TASK DETAILS
Repeat the whole listing below, word for word.

DATA SUPPLIED

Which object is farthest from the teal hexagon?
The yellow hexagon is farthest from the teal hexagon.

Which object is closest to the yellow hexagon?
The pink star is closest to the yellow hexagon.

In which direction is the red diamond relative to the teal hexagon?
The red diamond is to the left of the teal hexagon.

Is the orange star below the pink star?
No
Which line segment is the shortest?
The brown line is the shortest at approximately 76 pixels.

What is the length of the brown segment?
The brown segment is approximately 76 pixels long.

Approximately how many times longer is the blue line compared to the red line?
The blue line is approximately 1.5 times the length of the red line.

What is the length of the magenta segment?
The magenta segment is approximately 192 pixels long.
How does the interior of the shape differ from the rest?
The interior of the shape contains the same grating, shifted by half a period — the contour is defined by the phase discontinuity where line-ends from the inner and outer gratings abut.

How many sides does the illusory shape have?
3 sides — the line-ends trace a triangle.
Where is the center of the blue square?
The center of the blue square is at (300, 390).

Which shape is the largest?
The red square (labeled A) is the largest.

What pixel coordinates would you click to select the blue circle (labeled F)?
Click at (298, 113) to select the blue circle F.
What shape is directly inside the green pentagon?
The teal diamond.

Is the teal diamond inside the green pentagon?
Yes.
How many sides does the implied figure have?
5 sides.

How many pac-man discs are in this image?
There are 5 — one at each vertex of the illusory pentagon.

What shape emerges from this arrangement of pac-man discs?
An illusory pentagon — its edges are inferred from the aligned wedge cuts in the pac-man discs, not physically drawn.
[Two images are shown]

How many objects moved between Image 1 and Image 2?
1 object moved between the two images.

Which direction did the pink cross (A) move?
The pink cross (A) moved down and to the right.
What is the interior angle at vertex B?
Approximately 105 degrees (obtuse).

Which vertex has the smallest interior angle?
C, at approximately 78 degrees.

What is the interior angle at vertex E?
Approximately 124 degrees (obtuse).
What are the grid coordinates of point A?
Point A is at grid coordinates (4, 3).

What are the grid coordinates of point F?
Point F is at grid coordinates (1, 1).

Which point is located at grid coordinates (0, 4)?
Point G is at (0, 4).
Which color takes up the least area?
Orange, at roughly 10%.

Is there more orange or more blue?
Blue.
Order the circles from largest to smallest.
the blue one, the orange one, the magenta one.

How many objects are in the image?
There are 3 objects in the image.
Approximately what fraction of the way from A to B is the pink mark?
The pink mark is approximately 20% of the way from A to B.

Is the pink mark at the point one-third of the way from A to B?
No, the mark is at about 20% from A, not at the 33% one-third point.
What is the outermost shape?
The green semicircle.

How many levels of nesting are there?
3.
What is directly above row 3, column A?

THE SOLUTION
Which object is farthest from the teal hexagon?
The yellow hexagon is farthest from the teal hexagon.

Which object is closest to the yellow hexagon?
The pink star is closest to the yellow hexagon.

In which direction is the red diamond relative to the teal hexagon?
The red diamond is to the left of the teal hexagon.

Is the orange star below the pink star?
No
Which line segment is the shortest?
The brown line is the shortest at approximately 76 pixels.

What is the length of the brown segment?
The brown segment is approximately 76 pixels long.

Approximately how many times longer is the blue line compared to the red line?
The blue line is approximately 1.5 times the length of the red line.

What is the length of the magenta segment?
The magenta segment is approximately 192 pixels long.
How does the interior of the shape differ from the rest?
The interior of the shape contains the same grating, shifted by half a period — the contour is defined by the phase discontinuity where line-ends from the inner and outer gratings abut.

How many sides does the illusory shape have?
3 sides — the line-ends trace a triangle.
Where is the center of the blue square?
The center of the blue square is at (300, 390).

Which shape is the largest?
The red square (labeled A) is the largest.

What pixel coordinates would you click to select the blue circle (labeled F)?
Click at (298, 113) to select the blue circle F.
What shape is directly inside the green pentagon?
The teal diamond.

Is the teal diamond inside the green pentagon?
Yes.
How many sides does the implied figure have?
5 sides.

How many pac-man discs are in this image?
There are 5 — one at each vertex of the illusory pentagon.

What shape emerges from this arrangement of pac-man discs?
An illusory pentagon — its edges are inferred from the aligned wedge cuts in the pac-man discs, not physically drawn.
[Two images are shown]

How many objects moved between Image 1 and Image 2?
1 object moved between the two images.

Which direction did the pink cross (A) move?
The pink cross (A) moved down and to the right.
What is the interior angle at vertex B?
Approximately 105 degrees (obtuse).

Which vertex has the smallest interior angle?
C, at approximately 78 degrees.

What is the interior angle at vertex E?
Approximately 124 degrees (obtuse).
What are the grid coordinates of point A?
Point A is at grid coordinates (4, 3).

What are the grid coordinates of point F?
Point F is at grid coordinates (1, 1).

Which point is located at grid coordinates (0, 4)?
Point G is at (0, 4).
Which color takes up the least area?
Orange, at roughly 10%.

Is there more orange or more blue?
Blue.
Order the circles from largest to smallest.
the blue one, the orange one, the magenta one.

How many objects are in the image?
There are 3 objects in the image.
Approximately what fraction of the way from A to B is the pink mark?
The pink mark is approximately 20% of the way from A to B.

Is the pink mark at the point one-third of the way from A to B?
No, the mark is at about 20% from A, not at the 33% one-third point.
What is the outermost shape?
The green semicircle.

How many levels of nesting are there?
3.
What is directly above row 3, column A?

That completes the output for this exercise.